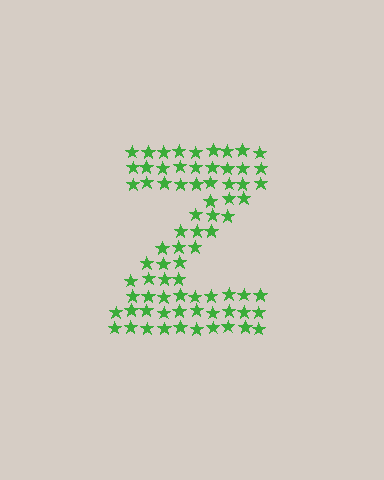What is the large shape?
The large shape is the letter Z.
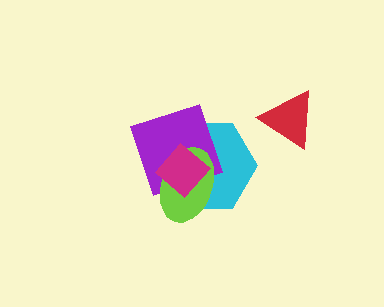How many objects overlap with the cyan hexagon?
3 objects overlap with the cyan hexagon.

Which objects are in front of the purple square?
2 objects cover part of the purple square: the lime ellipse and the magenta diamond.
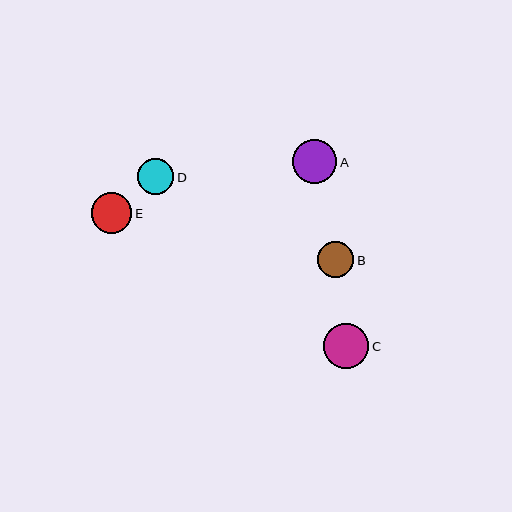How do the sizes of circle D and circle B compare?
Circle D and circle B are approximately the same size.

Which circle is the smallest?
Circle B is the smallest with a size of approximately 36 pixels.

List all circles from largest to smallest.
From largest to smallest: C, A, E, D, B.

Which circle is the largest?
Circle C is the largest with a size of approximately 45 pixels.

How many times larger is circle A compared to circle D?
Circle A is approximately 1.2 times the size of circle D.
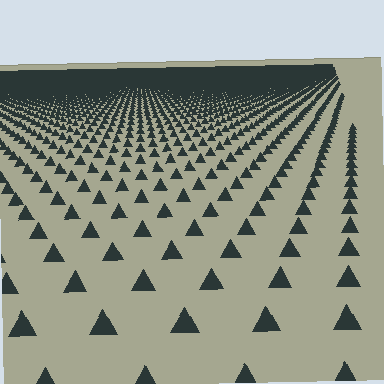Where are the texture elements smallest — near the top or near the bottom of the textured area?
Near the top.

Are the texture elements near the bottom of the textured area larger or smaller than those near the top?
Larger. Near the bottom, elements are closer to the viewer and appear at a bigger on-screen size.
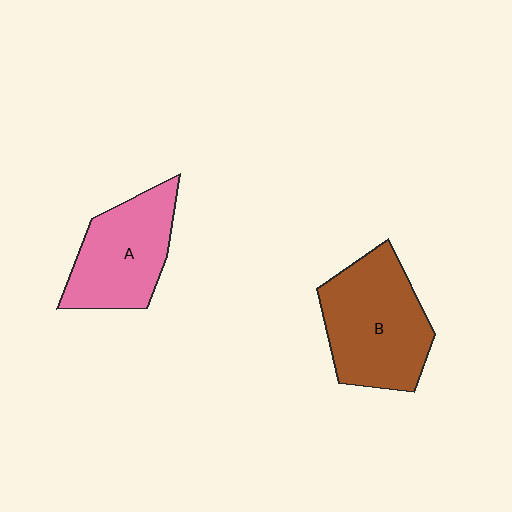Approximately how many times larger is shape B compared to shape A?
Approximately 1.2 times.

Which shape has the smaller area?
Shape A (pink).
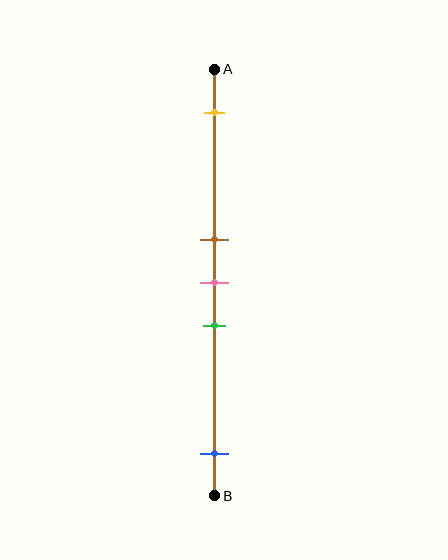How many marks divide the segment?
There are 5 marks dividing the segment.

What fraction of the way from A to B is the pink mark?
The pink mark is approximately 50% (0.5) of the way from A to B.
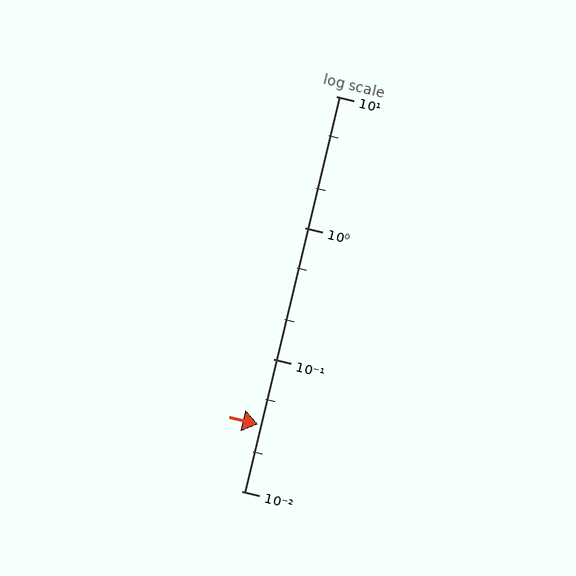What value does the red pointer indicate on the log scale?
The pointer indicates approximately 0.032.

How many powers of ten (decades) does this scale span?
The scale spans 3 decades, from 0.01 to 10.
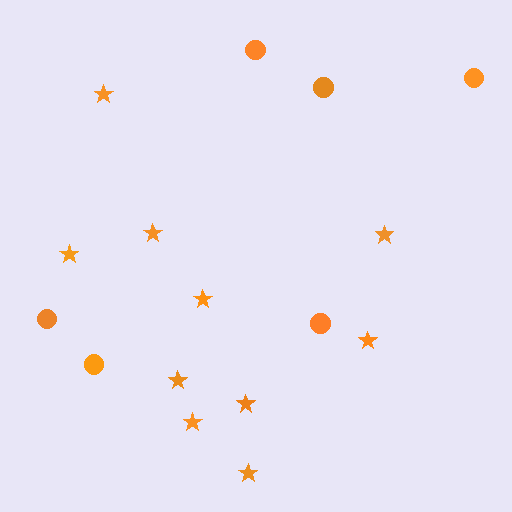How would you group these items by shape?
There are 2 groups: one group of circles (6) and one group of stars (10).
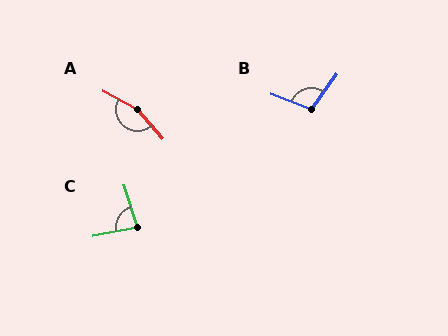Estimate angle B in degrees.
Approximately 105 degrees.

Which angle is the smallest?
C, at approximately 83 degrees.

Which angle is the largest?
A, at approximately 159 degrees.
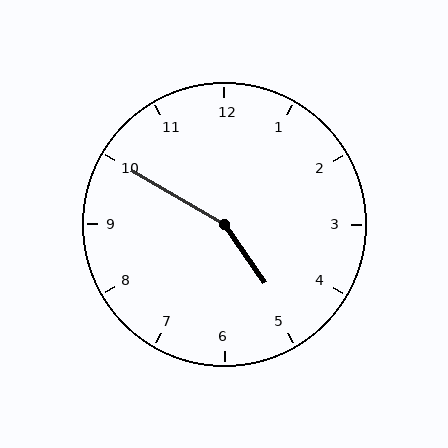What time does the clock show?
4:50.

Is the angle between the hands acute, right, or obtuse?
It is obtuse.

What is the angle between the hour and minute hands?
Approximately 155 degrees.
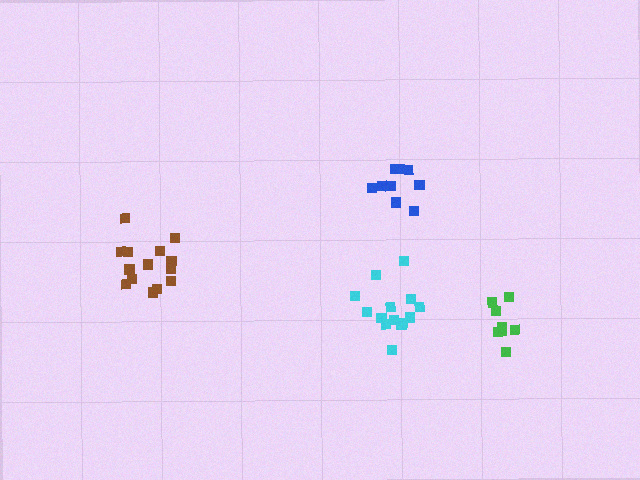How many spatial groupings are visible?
◇ ◇ ◇
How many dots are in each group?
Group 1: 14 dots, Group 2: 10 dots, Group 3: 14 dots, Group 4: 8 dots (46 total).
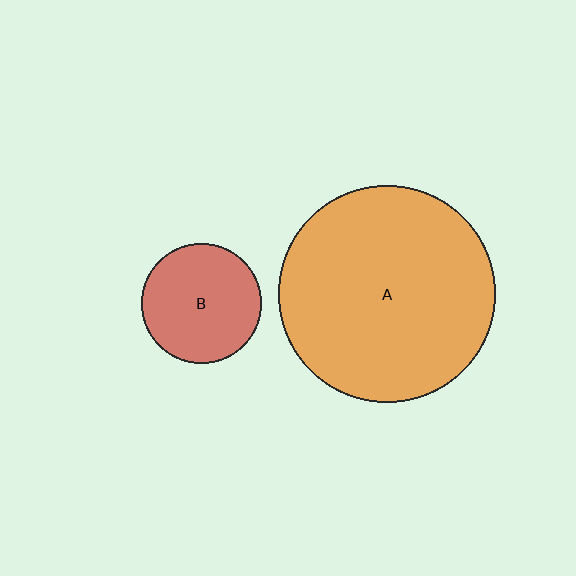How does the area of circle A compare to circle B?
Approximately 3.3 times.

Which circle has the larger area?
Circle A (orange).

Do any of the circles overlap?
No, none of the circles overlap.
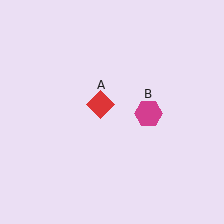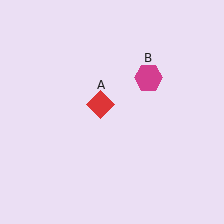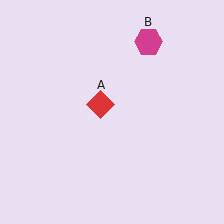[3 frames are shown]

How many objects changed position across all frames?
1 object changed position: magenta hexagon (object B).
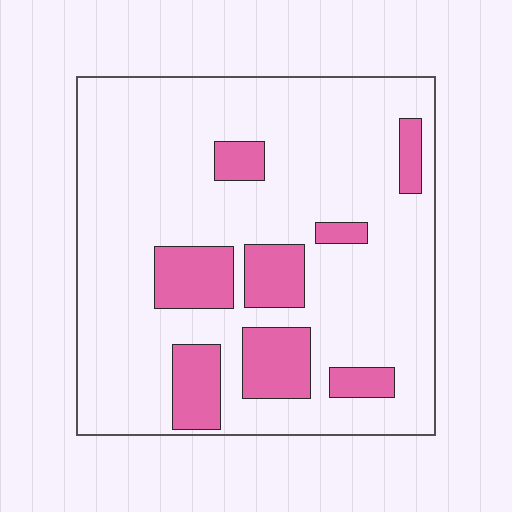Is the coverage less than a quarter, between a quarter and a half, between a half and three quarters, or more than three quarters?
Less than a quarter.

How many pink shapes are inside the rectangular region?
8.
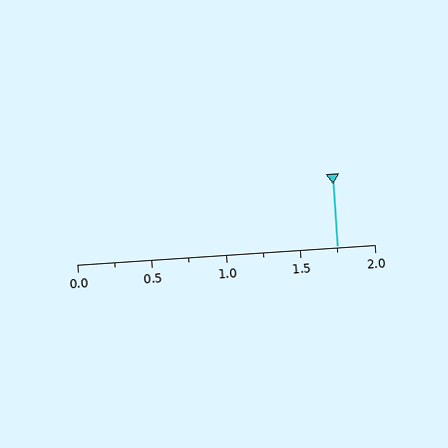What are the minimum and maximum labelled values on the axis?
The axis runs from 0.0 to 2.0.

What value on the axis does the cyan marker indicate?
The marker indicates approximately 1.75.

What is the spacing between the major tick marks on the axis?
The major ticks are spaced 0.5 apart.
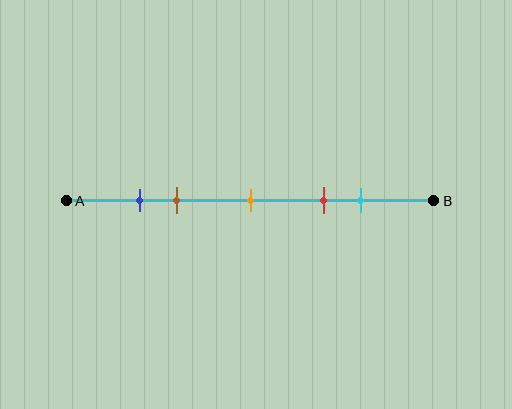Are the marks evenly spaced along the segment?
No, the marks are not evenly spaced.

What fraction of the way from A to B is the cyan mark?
◇ ◇ ◇
▸ **WHAT THIS TASK INVOLVES**: Your task is to reproduce only the lines from the one with "Are the marks" through the one with "the cyan mark?", keeping both ends. Skip every picture.

▸ **FINISHED TASK**:
Are the marks evenly spaced along the segment?
No, the marks are not evenly spaced.

What fraction of the way from A to B is the cyan mark?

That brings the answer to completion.